## begin Records provided
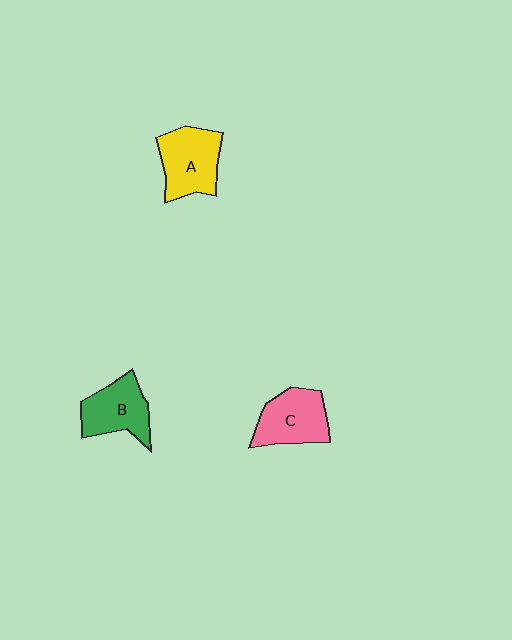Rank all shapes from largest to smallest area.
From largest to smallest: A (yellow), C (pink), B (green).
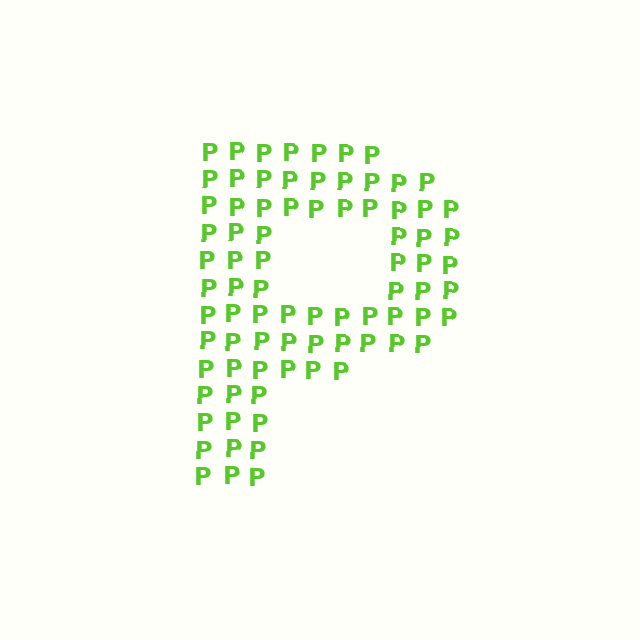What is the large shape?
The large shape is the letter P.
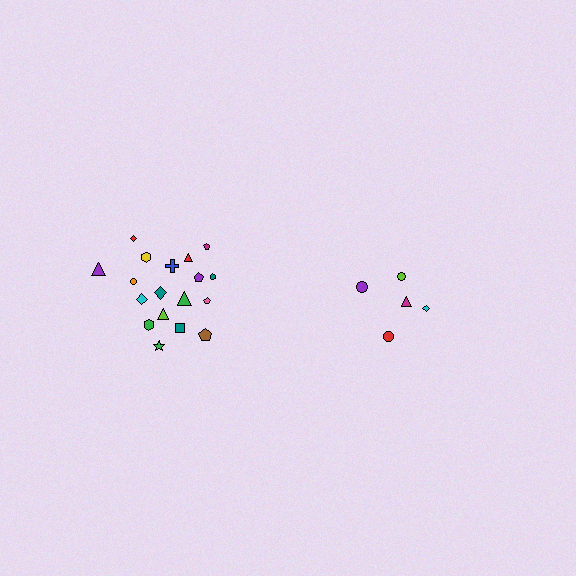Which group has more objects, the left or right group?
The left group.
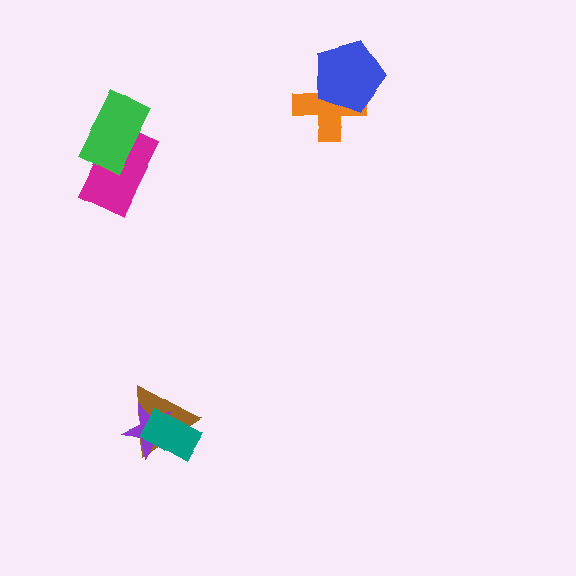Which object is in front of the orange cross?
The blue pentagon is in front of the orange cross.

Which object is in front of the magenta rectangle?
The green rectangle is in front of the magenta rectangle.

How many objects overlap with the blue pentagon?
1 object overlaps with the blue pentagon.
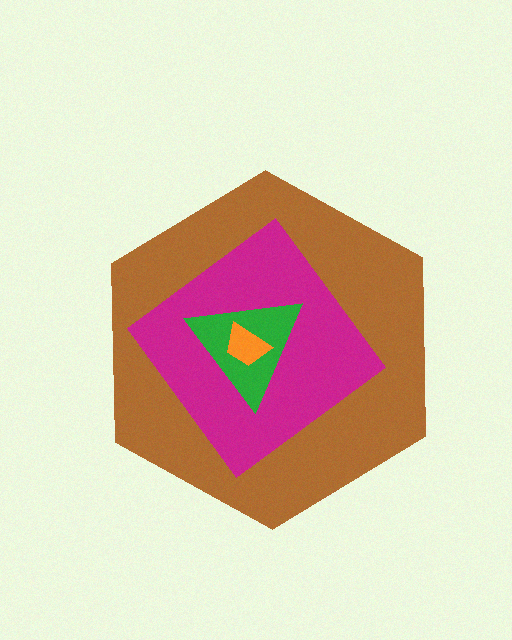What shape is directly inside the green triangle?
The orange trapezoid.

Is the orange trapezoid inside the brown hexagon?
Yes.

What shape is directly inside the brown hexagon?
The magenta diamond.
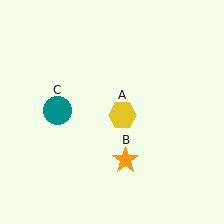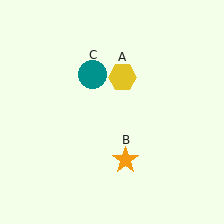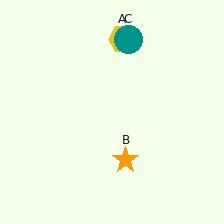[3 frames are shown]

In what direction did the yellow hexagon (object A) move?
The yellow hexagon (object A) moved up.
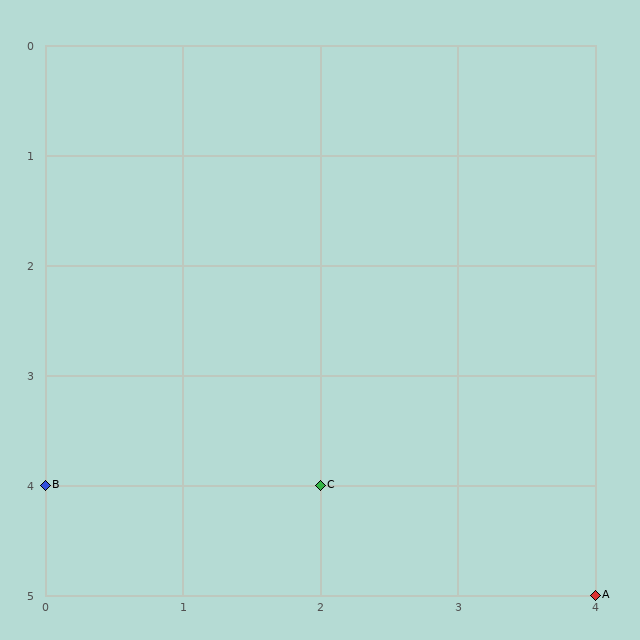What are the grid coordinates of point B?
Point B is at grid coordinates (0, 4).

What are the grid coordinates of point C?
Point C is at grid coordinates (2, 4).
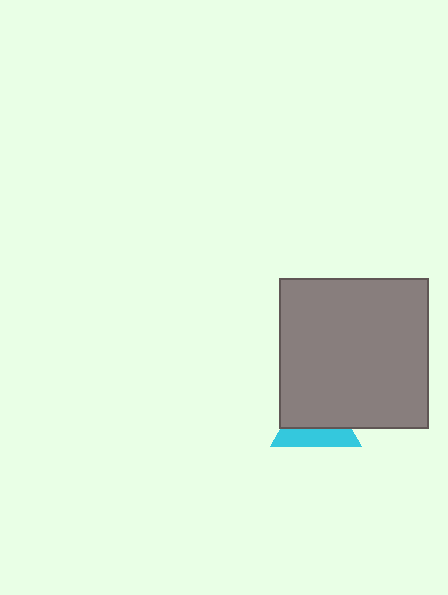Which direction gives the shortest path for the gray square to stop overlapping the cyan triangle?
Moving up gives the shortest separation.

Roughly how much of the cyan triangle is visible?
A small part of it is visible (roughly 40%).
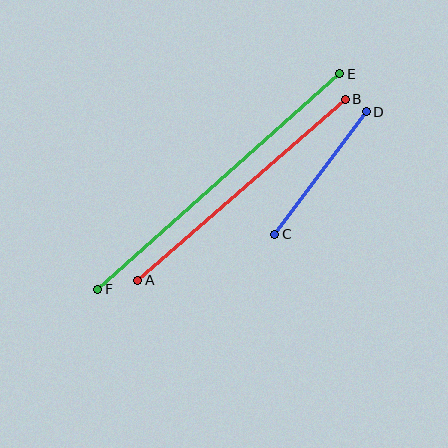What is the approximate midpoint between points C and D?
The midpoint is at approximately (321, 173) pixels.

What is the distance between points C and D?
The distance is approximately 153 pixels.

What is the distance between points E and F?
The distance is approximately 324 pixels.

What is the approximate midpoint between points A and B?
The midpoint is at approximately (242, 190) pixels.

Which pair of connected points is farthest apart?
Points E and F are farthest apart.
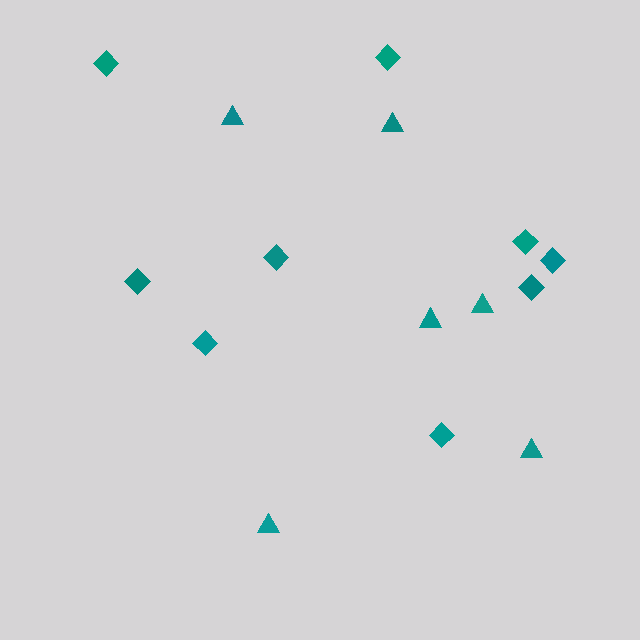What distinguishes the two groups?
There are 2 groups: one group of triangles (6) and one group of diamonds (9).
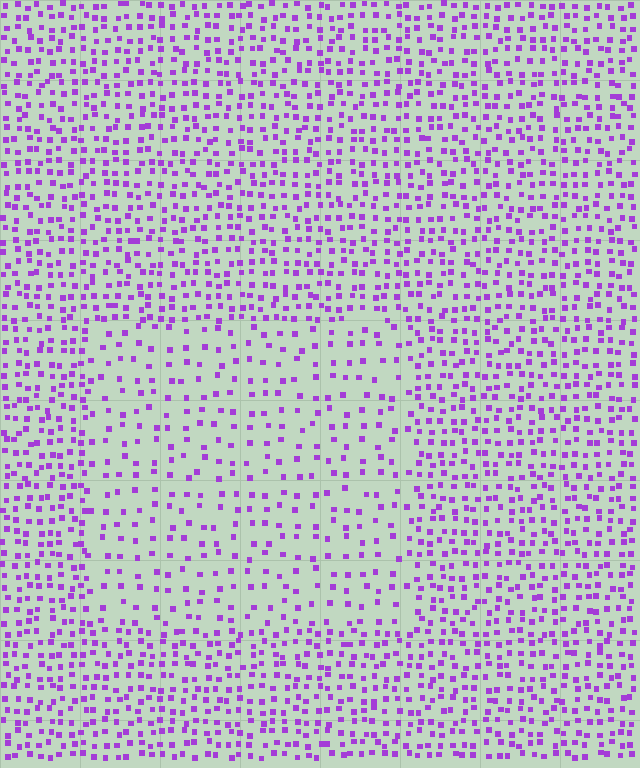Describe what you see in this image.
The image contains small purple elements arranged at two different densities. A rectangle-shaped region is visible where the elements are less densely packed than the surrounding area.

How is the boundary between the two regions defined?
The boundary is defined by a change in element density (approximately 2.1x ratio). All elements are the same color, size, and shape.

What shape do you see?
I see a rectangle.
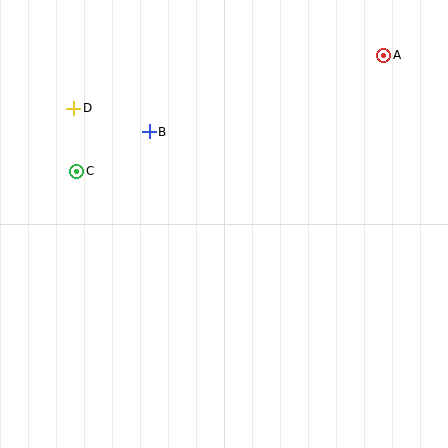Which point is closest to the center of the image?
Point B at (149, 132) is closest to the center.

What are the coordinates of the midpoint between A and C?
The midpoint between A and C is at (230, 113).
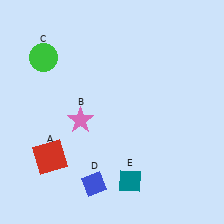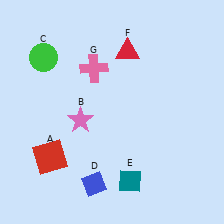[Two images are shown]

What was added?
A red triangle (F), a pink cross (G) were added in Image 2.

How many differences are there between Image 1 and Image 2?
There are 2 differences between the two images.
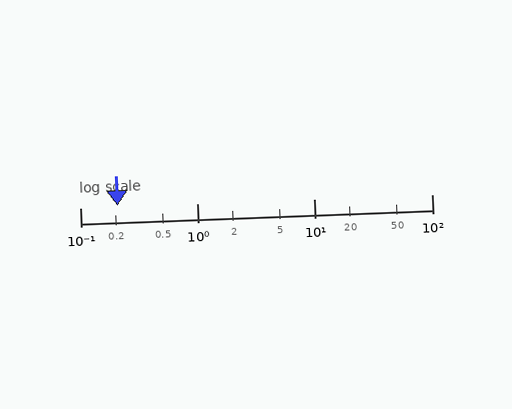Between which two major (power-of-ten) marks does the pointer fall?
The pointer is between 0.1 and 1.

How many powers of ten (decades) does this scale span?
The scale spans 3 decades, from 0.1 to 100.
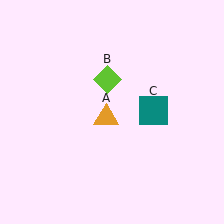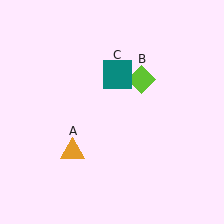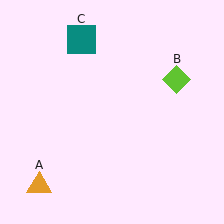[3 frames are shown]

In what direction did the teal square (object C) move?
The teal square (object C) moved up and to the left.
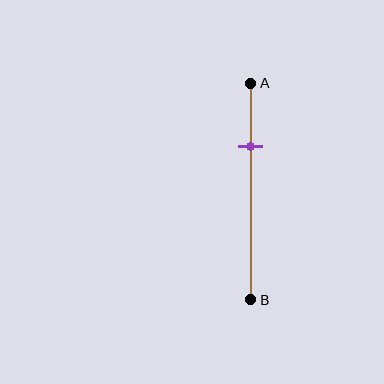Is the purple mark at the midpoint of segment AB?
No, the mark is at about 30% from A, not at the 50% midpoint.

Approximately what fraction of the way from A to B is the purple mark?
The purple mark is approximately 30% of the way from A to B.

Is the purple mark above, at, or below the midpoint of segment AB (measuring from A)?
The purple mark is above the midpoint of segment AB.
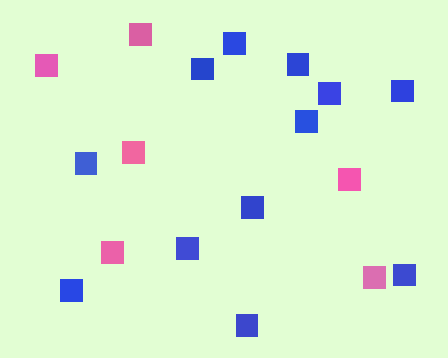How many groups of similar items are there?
## end Records provided
Pictures are not part of the copy; output everything else in the records exactly.

Rank all shapes from largest to smallest area.
From largest to smallest: A (yellow), C (pink), B (green).
What is the large shape?
The large shape is the letter P.
Which group has more objects, the left or right group?
The left group.
Which object is in front of the orange cross?
The blue pentagon is in front of the orange cross.

Which object is in front of the magenta rectangle?
The green rectangle is in front of the magenta rectangle.

How many objects overlap with the blue pentagon?
1 object overlaps with the blue pentagon.
What shape is directly inside the green triangle?
The orange trapezoid.

Is the orange trapezoid inside the brown hexagon?
Yes.

What shape is directly inside the brown hexagon?
The magenta diamond.
[3 frames are shown]

In what direction did the yellow hexagon (object A) move?
The yellow hexagon (object A) moved up.
What are the grid coordinates of point B?
Point B is at grid coordinates (0, 4).

What are the grid coordinates of point C?
Point C is at grid coordinates (2, 4).
Which direction gives the shortest path for the gray square to stop overlapping the cyan triangle?
Moving up gives the shortest separation.

Roughly how much of the cyan triangle is visible?
A small part of it is visible (roughly 40%).
What is the approximate midpoint between points C and D?
The midpoint is at approximately (321, 173) pixels.

What is the distance between points C and D?
The distance is approximately 153 pixels.

What is the distance between points E and F?
The distance is approximately 324 pixels.

What is the approximate midpoint between points A and B?
The midpoint is at approximately (242, 190) pixels.

Which pair of connected points is farthest apart?
Points E and F are farthest apart.
What distinguishes the two groups?
There are 2 groups: one group of triangles (6) and one group of diamonds (9).
Describe what you see in this image.
The image contains small purple elements arranged at two different densities. A rectangle-shaped region is visible where the elements are less densely packed than the surrounding area.

How is the boundary between the two regions defined?
The boundary is defined by a change in element density (approximately 2.1x ratio). All elements are the same color, size, and shape.

What shape do you see?
I see a rectangle.
Which point is closest to the center of the image?
Point B at (149, 132) is closest to the center.

What are the coordinates of the midpoint between A and C?
The midpoint between A and C is at (230, 113).
[Two images are shown]

What was added?
A red triangle (F), a pink cross (G) were added in Image 2.

How many differences are there between Image 1 and Image 2?
There are 2 differences between the two images.
Between which two major (power-of-ten) marks does the pointer fall?
The pointer is between 0.1 and 1.

How many powers of ten (decades) does this scale span?
The scale spans 3 decades, from 0.1 to 100.
[3 frames are shown]

In what direction did the teal square (object C) move?
The teal square (object C) moved up and to the left.
Is the purple mark at the midpoint of segment AB?
No, the mark is at about 30% from A, not at the 50% midpoint.

Approximately what fraction of the way from A to B is the purple mark?
The purple mark is approximately 30% of the way from A to B.

Is the purple mark above, at, or below the midpoint of segment AB (measuring from A)?
The purple mark is above the midpoint of segment AB.
How many groups of similar items are there?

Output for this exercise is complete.